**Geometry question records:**
.....
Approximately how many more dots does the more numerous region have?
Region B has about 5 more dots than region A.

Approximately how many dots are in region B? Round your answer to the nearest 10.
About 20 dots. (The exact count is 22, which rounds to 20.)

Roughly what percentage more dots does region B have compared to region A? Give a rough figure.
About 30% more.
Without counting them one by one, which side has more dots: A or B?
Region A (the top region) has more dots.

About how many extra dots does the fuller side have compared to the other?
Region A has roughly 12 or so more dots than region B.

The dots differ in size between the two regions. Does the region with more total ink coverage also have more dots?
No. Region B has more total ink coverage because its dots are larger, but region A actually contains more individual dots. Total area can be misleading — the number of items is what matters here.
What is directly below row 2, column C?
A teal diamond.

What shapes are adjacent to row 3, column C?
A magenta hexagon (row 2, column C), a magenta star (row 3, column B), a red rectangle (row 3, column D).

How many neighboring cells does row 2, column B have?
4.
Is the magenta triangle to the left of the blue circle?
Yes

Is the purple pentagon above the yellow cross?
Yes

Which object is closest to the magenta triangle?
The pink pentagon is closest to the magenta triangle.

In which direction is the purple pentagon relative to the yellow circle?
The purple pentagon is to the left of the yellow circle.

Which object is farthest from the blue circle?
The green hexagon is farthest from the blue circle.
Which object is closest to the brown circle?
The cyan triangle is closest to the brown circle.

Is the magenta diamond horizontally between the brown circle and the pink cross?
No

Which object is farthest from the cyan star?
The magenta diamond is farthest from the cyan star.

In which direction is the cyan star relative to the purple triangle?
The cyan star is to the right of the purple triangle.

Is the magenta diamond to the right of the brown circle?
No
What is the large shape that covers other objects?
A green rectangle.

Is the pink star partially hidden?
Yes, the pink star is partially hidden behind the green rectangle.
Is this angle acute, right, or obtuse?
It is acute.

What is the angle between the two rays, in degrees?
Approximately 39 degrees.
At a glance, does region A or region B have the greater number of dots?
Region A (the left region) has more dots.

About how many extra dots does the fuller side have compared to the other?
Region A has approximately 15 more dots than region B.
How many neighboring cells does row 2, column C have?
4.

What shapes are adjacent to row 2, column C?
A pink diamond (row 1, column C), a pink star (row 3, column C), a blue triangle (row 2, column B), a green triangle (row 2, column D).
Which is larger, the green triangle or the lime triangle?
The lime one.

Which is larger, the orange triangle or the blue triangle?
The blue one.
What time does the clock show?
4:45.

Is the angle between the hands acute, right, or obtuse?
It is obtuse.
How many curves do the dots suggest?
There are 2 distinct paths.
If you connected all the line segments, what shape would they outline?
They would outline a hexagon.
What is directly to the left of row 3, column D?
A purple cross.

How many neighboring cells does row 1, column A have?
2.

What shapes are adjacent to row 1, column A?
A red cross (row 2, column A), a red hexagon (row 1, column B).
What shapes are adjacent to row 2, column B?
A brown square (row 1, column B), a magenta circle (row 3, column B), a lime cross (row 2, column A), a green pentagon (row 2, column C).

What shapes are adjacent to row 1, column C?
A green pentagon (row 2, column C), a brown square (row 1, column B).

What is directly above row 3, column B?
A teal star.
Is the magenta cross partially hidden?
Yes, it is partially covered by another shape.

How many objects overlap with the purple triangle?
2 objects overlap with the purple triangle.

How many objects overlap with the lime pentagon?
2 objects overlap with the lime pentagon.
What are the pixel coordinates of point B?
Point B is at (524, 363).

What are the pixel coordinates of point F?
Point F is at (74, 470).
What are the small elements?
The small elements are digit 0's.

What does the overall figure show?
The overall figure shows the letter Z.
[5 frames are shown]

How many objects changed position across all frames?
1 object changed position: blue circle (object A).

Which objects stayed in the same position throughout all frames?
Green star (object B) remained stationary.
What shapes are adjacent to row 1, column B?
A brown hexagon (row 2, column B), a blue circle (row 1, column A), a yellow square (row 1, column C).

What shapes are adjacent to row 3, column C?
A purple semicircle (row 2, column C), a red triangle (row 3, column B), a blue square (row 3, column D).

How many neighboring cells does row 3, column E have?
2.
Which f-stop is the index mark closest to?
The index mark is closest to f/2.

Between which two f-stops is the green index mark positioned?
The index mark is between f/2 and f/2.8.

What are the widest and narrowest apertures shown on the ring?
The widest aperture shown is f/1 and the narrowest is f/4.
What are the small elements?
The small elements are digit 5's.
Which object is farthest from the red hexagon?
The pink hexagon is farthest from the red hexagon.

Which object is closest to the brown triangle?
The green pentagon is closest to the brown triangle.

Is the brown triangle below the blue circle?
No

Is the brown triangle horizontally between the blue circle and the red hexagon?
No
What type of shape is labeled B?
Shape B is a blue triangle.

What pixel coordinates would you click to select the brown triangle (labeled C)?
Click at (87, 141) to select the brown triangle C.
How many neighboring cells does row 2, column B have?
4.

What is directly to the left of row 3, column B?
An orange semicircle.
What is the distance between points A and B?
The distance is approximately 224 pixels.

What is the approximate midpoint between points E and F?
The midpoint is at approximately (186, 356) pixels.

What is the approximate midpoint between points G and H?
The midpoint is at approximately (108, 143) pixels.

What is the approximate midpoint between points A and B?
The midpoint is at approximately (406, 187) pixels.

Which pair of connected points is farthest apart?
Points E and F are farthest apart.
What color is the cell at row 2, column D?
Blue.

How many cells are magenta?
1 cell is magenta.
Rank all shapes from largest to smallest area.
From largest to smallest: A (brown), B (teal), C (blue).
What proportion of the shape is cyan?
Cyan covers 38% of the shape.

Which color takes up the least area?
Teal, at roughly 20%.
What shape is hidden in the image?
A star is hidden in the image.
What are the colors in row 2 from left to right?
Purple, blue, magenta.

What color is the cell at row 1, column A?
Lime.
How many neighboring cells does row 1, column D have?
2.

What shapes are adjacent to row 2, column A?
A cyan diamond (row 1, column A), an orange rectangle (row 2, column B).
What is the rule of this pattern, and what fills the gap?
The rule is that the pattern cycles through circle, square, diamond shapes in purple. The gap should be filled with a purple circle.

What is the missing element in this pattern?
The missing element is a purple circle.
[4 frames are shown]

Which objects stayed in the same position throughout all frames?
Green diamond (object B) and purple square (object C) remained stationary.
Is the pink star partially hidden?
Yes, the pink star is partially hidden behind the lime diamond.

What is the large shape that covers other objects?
.....
**ACTIVITY:**
In full and without alteration, copy the entries.

**TASK ANSWER:**
Approximately how many more dots does the more numerous region have?
Region B has about 5 more dots than region A.

Approximately how many dots are in region B? Round your answer to the nearest 10.
About 20 dots. (The exact count is 22, which rounds to 20.)

Roughly what percentage more dots does region B have compared to region A? Give a rough figure.
About 30% more.
Without counting them one by one, which side has more dots: A or B?
Region A (the top region) has more dots.

About how many extra dots does the fuller side have compared to the other?
Region A has roughly 12 or so more dots than region B.

The dots differ in size between the two regions. Does the region with more total ink coverage also have more dots?
No. Region B has more total ink coverage because its dots are larger, but region A actually contains more individual dots. Total area can be misleading — the number of items is what matters here.
What is directly below row 2, column C?
A teal diamond.

What shapes are adjacent to row 3, column C?
A magenta hexagon (row 2, column C), a magenta star (row 3, column B), a red rectangle (row 3, column D).

How many neighboring cells does row 2, column B have?
4.
Is the magenta triangle to the left of the blue circle?
Yes

Is the purple pentagon above the yellow cross?
Yes

Which object is closest to the magenta triangle?
The pink pentagon is closest to the magenta triangle.

In which direction is the purple pentagon relative to the yellow circle?
The purple pentagon is to the left of the yellow circle.

Which object is farthest from the blue circle?
The green hexagon is farthest from the blue circle.
Which object is closest to the brown circle?
The cyan triangle is closest to the brown circle.

Is the magenta diamond horizontally between the brown circle and the pink cross?
No

Which object is farthest from the cyan star?
The magenta diamond is farthest from the cyan star.

In which direction is the cyan star relative to the purple triangle?
The cyan star is to the right of the purple triangle.

Is the magenta diamond to the right of the brown circle?
No
What is the large shape that covers other objects?
A green rectangle.

Is the pink star partially hidden?
Yes, the pink star is partially hidden behind the green rectangle.
Is this angle acute, right, or obtuse?
It is acute.

What is the angle between the two rays, in degrees?
Approximately 39 degrees.
At a glance, does region A or region B have the greater number of dots?
Region A (the left region) has more dots.

About how many extra dots does the fuller side have compared to the other?
Region A has approximately 15 more dots than region B.
How many neighboring cells does row 2, column C have?
4.

What shapes are adjacent to row 2, column C?
A pink diamond (row 1, column C), a pink star (row 3, column C), a blue triangle (row 2, column B), a green triangle (row 2, column D).
Which is larger, the green triangle or the lime triangle?
The lime one.

Which is larger, the orange triangle or the blue triangle?
The blue one.
What time does the clock show?
4:45.

Is the angle between the hands acute, right, or obtuse?
It is obtuse.
How many curves do the dots suggest?
There are 2 distinct paths.
If you connected all the line segments, what shape would they outline?
They would outline a hexagon.
What is directly to the left of row 3, column D?
A purple cross.

How many neighboring cells does row 1, column A have?
2.

What shapes are adjacent to row 1, column A?
A red cross (row 2, column A), a red hexagon (row 1, column B).
What shapes are adjacent to row 2, column B?
A brown square (row 1, column B), a magenta circle (row 3, column B), a lime cross (row 2, column A), a green pentagon (row 2, column C).

What shapes are adjacent to row 1, column C?
A green pentagon (row 2, column C), a brown square (row 1, column B).

What is directly above row 3, column B?
A teal star.
Is the magenta cross partially hidden?
Yes, it is partially covered by another shape.

How many objects overlap with the purple triangle?
2 objects overlap with the purple triangle.

How many objects overlap with the lime pentagon?
2 objects overlap with the lime pentagon.
What are the pixel coordinates of point B?
Point B is at (524, 363).

What are the pixel coordinates of point F?
Point F is at (74, 470).
What are the small elements?
The small elements are digit 0's.

What does the overall figure show?
The overall figure shows the letter Z.
[5 frames are shown]

How many objects changed position across all frames?
1 object changed position: blue circle (object A).

Which objects stayed in the same position throughout all frames?
Green star (object B) remained stationary.
What shapes are adjacent to row 1, column B?
A brown hexagon (row 2, column B), a blue circle (row 1, column A), a yellow square (row 1, column C).

What shapes are adjacent to row 3, column C?
A purple semicircle (row 2, column C), a red triangle (row 3, column B), a blue square (row 3, column D).

How many neighboring cells does row 3, column E have?
2.
Which f-stop is the index mark closest to?
The index mark is closest to f/2.

Between which two f-stops is the green index mark positioned?
The index mark is between f/2 and f/2.8.

What are the widest and narrowest apertures shown on the ring?
The widest aperture shown is f/1 and the narrowest is f/4.
What are the small elements?
The small elements are digit 5's.
Which object is farthest from the red hexagon?
The pink hexagon is farthest from the red hexagon.

Which object is closest to the brown triangle?
The green pentagon is closest to the brown triangle.

Is the brown triangle below the blue circle?
No

Is the brown triangle horizontally between the blue circle and the red hexagon?
No
What type of shape is labeled B?
Shape B is a blue triangle.

What pixel coordinates would you click to select the brown triangle (labeled C)?
Click at (87, 141) to select the brown triangle C.
How many neighboring cells does row 2, column B have?
4.

What is directly to the left of row 3, column B?
An orange semicircle.
What is the distance between points A and B?
The distance is approximately 224 pixels.

What is the approximate midpoint between points E and F?
The midpoint is at approximately (186, 356) pixels.

What is the approximate midpoint between points G and H?
The midpoint is at approximately (108, 143) pixels.

What is the approximate midpoint between points A and B?
The midpoint is at approximately (406, 187) pixels.

Which pair of connected points is farthest apart?
Points E and F are farthest apart.
What color is the cell at row 2, column D?
Blue.

How many cells are magenta?
1 cell is magenta.
Rank all shapes from largest to smallest area.
From largest to smallest: A (brown), B (teal), C (blue).
What proportion of the shape is cyan?
Cyan covers 38% of the shape.

Which color takes up the least area?
Teal, at roughly 20%.
What shape is hidden in the image?
A star is hidden in the image.
What are the colors in row 2 from left to right?
Purple, blue, magenta.

What color is the cell at row 1, column A?
Lime.
How many neighboring cells does row 1, column D have?
2.

What shapes are adjacent to row 2, column A?
A cyan diamond (row 1, column A), an orange rectangle (row 2, column B).
What is the rule of this pattern, and what fills the gap?
The rule is that the pattern cycles through circle, square, diamond shapes in purple. The gap should be filled with a purple circle.

What is the missing element in this pattern?
The missing element is a purple circle.
[4 frames are shown]

Which objects stayed in the same position throughout all frames?
Green diamond (object B) and purple square (object C) remained stationary.
Is the pink star partially hidden?
Yes, the pink star is partially hidden behind the lime diamond.

What is the large shape that covers other objects?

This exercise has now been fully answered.